Data »
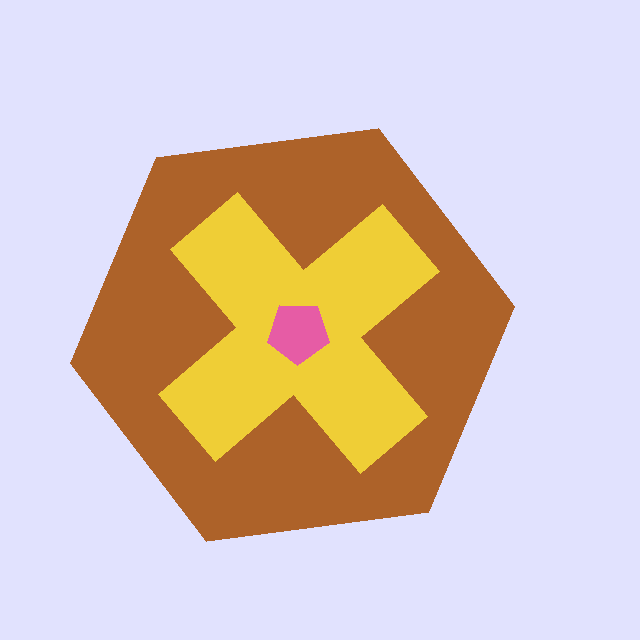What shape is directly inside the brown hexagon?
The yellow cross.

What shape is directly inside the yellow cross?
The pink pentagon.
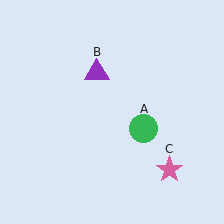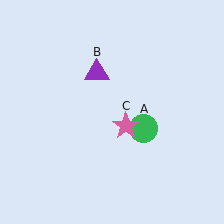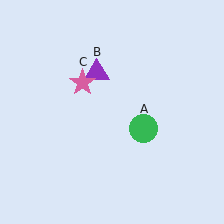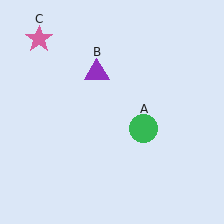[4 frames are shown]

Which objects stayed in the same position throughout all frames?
* * *
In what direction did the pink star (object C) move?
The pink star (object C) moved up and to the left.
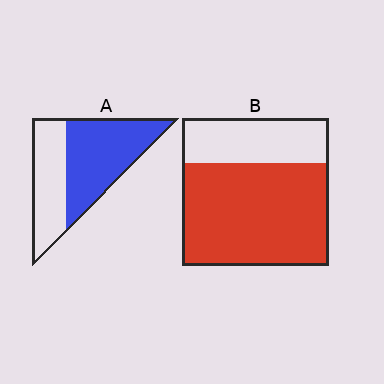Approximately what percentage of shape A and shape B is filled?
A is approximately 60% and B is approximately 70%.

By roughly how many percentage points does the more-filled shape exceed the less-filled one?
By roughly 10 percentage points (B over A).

Given task » Exactly reproduce the stretch that starts at the line containing "[4 frames are shown]" and ends at the line containing "Which objects stayed", both ends included; leave any pictures out.

Complete output »
[4 frames are shown]

Which objects stayed in the same position throughout all frames?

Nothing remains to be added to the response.